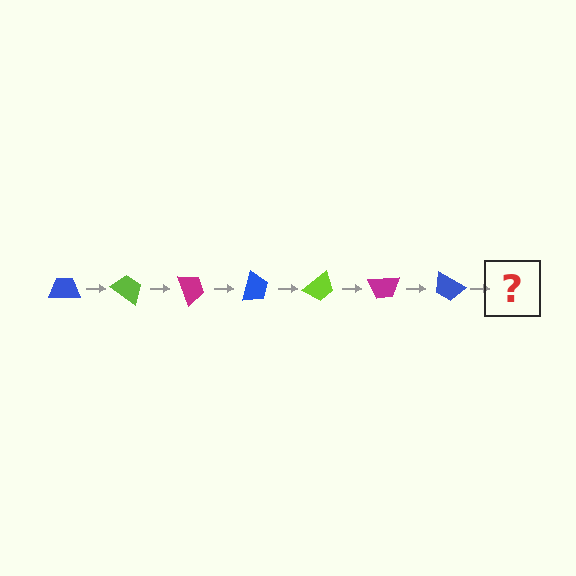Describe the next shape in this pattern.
It should be a lime trapezoid, rotated 245 degrees clockwise from the start.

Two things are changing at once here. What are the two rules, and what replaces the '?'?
The two rules are that it rotates 35 degrees clockwise each step and the color cycles through blue, lime, and magenta. The '?' should be a lime trapezoid, rotated 245 degrees clockwise from the start.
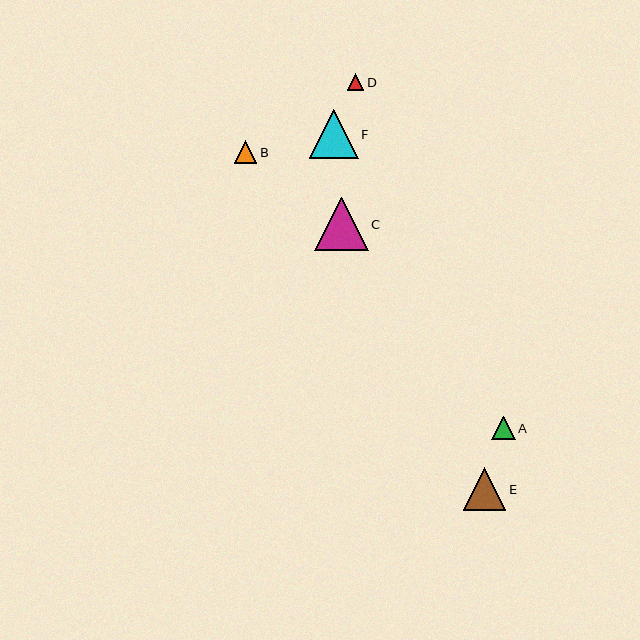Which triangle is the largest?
Triangle C is the largest with a size of approximately 53 pixels.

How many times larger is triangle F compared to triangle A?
Triangle F is approximately 2.1 times the size of triangle A.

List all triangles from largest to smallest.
From largest to smallest: C, F, E, A, B, D.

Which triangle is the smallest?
Triangle D is the smallest with a size of approximately 16 pixels.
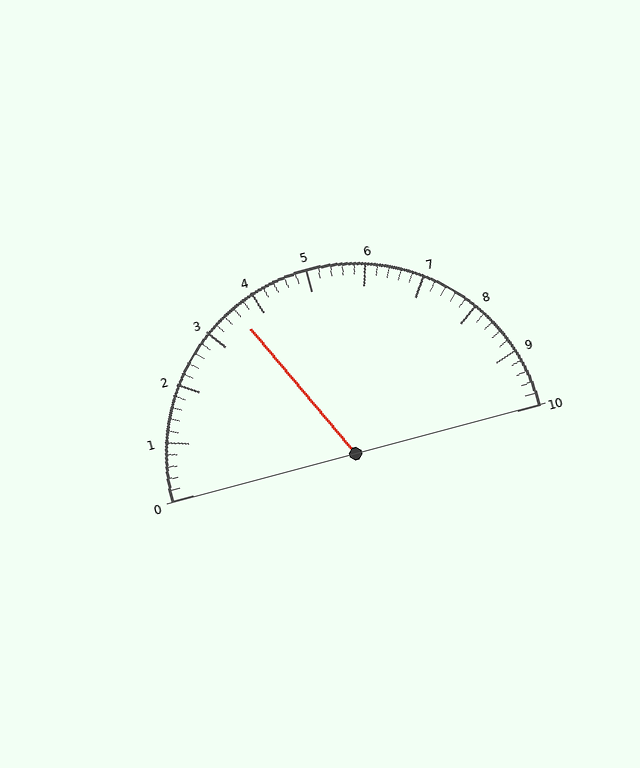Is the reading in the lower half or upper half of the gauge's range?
The reading is in the lower half of the range (0 to 10).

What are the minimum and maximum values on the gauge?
The gauge ranges from 0 to 10.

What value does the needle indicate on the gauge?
The needle indicates approximately 3.6.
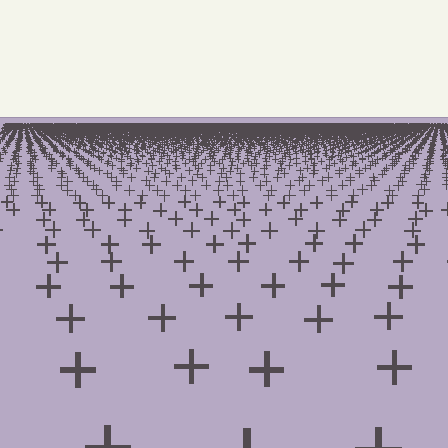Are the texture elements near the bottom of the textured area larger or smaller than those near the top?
Larger. Near the bottom, elements are closer to the viewer and appear at a bigger on-screen size.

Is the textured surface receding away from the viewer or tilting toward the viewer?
The surface is receding away from the viewer. Texture elements get smaller and denser toward the top.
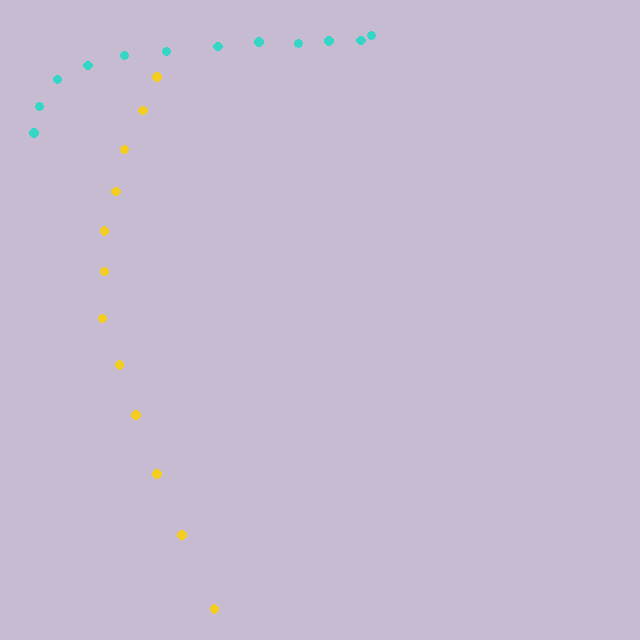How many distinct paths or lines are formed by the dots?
There are 2 distinct paths.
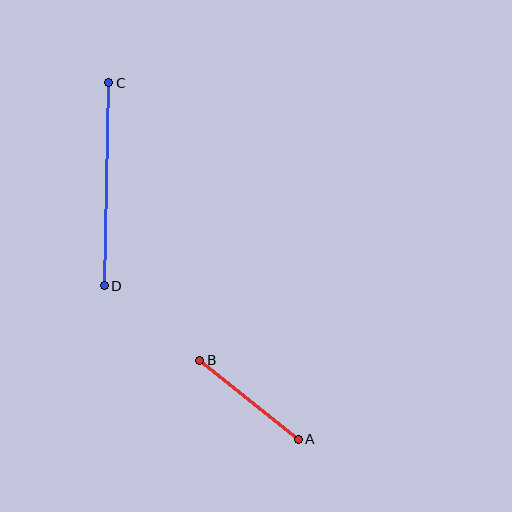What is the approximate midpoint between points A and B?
The midpoint is at approximately (249, 400) pixels.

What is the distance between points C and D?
The distance is approximately 203 pixels.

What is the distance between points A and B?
The distance is approximately 126 pixels.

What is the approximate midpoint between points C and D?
The midpoint is at approximately (107, 184) pixels.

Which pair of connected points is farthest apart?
Points C and D are farthest apart.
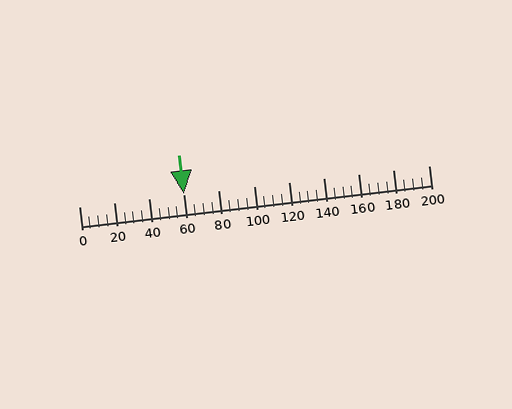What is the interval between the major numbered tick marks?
The major tick marks are spaced 20 units apart.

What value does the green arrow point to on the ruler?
The green arrow points to approximately 60.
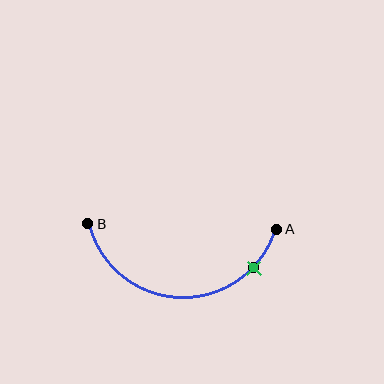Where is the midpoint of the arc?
The arc midpoint is the point on the curve farthest from the straight line joining A and B. It sits below that line.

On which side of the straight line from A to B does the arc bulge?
The arc bulges below the straight line connecting A and B.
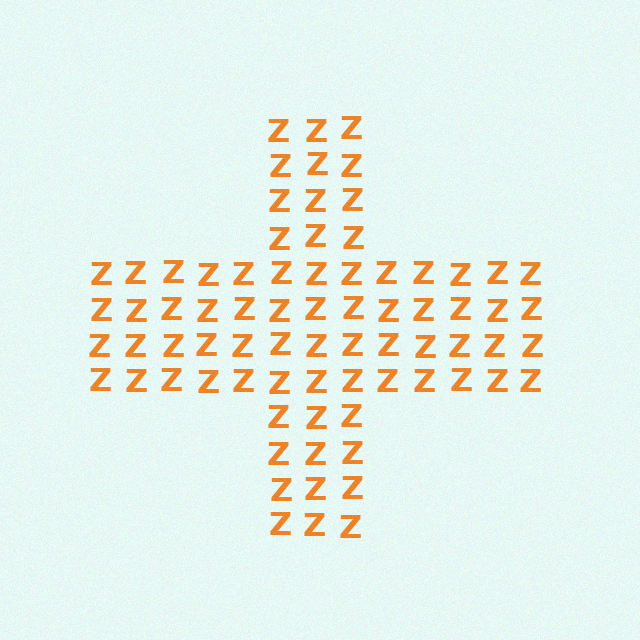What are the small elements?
The small elements are letter Z's.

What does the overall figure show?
The overall figure shows a cross.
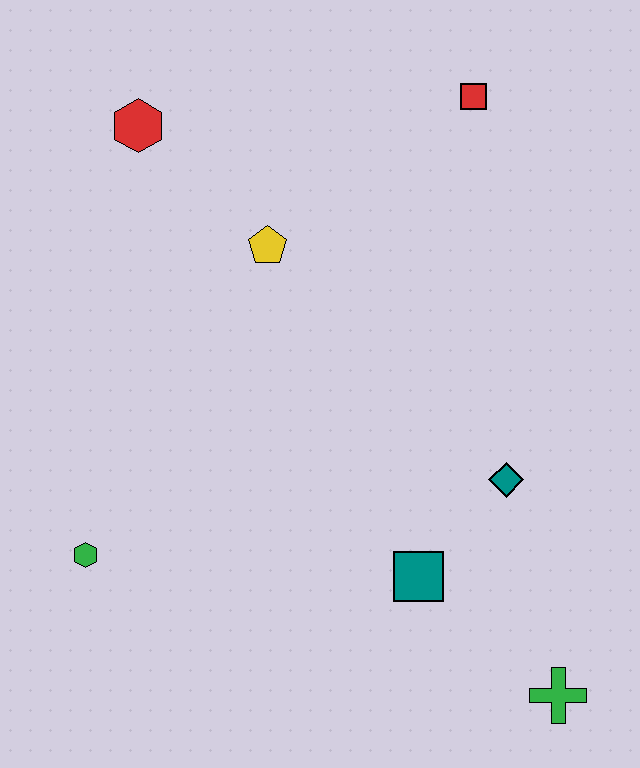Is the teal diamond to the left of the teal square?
No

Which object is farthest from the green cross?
The red hexagon is farthest from the green cross.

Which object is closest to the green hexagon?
The teal square is closest to the green hexagon.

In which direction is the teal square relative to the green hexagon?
The teal square is to the right of the green hexagon.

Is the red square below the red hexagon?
No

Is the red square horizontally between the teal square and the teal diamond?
Yes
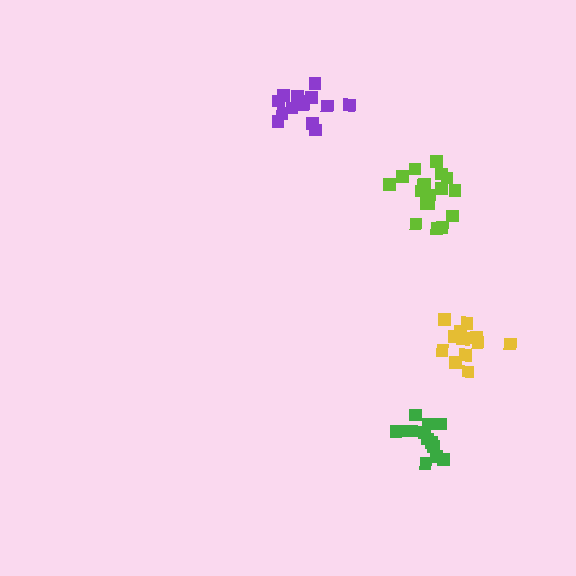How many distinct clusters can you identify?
There are 4 distinct clusters.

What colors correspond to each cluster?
The clusters are colored: green, purple, yellow, lime.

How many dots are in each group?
Group 1: 13 dots, Group 2: 14 dots, Group 3: 14 dots, Group 4: 18 dots (59 total).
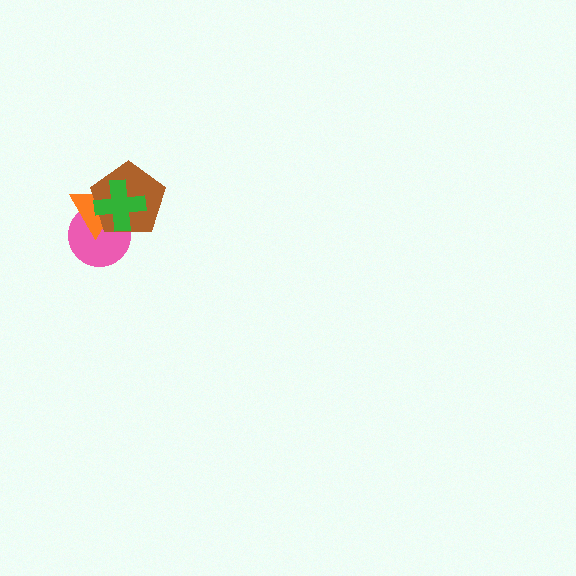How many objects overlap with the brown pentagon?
========
The request.
With the pictures omitted, reproduce the records in full and exactly.

The solution.
Describe the next shape in this pattern.
It should be a lime trapezoid, rotated 245 degrees clockwise from the start.

Two things are changing at once here. What are the two rules, and what replaces the '?'?
The two rules are that it rotates 35 degrees clockwise each step and the color cycles through blue, lime, and magenta. The '?' should be a lime trapezoid, rotated 245 degrees clockwise from the start.
Which triangle is the largest?
Triangle C is the largest with a size of approximately 53 pixels.

How many times larger is triangle F compared to triangle A?
Triangle F is approximately 2.1 times the size of triangle A.

List all triangles from largest to smallest.
From largest to smallest: C, F, E, A, B, D.

Which triangle is the smallest?
Triangle D is the smallest with a size of approximately 16 pixels.
Is the reading in the lower half or upper half of the gauge's range?
The reading is in the lower half of the range (0 to 10).

What are the minimum and maximum values on the gauge?
The gauge ranges from 0 to 10.

What value does the needle indicate on the gauge?
The needle indicates approximately 3.6.
Are the texture elements near the bottom of the textured area larger or smaller than those near the top?
Larger. Near the bottom, elements are closer to the viewer and appear at a bigger on-screen size.

Is the textured surface receding away from the viewer or tilting toward the viewer?
The surface is receding away from the viewer. Texture elements get smaller and denser toward the top.
How many distinct paths or lines are formed by the dots?
There are 2 distinct paths.
What is the approximate midpoint between points A and B?
The midpoint is at approximately (249, 400) pixels.

What is the distance between points C and D?
The distance is approximately 203 pixels.

What is the distance between points A and B?
The distance is approximately 126 pixels.

What is the approximate midpoint between points C and D?
The midpoint is at approximately (107, 184) pixels.

Which pair of connected points is farthest apart?
Points C and D are farthest apart.
What is the interval between the major numbered tick marks?
The major tick marks are spaced 20 units apart.

What value does the green arrow point to on the ruler?
The green arrow points to approximately 60.
Where is the midpoint of the arc?
The arc midpoint is the point on the curve farthest from the straight line joining A and B. It sits below that line.

On which side of the straight line from A to B does the arc bulge?
The arc bulges below the straight line connecting A and B.
What are the small elements?
The small elements are letter Z's.

What does the overall figure show?
The overall figure shows a cross.
Is the teal diamond to the left of the teal square?
No

Which object is farthest from the green cross?
The red hexagon is farthest from the green cross.

Which object is closest to the green hexagon?
The teal square is closest to the green hexagon.

In which direction is the teal square relative to the green hexagon?
The teal square is to the right of the green hexagon.

Is the red square below the red hexagon?
No

Is the red square horizontally between the teal square and the teal diamond?
Yes
How many distinct clusters can you identify?
There are 4 distinct clusters.

What colors correspond to each cluster?
The clusters are colored: green, purple, yellow, lime.

How many dots are in each group?
Group 1: 13 dots, Group 2: 14 dots, Group 3: 14 dots, Group 4: 18 dots (59 total).
How many objects overlap with the brown pentagon?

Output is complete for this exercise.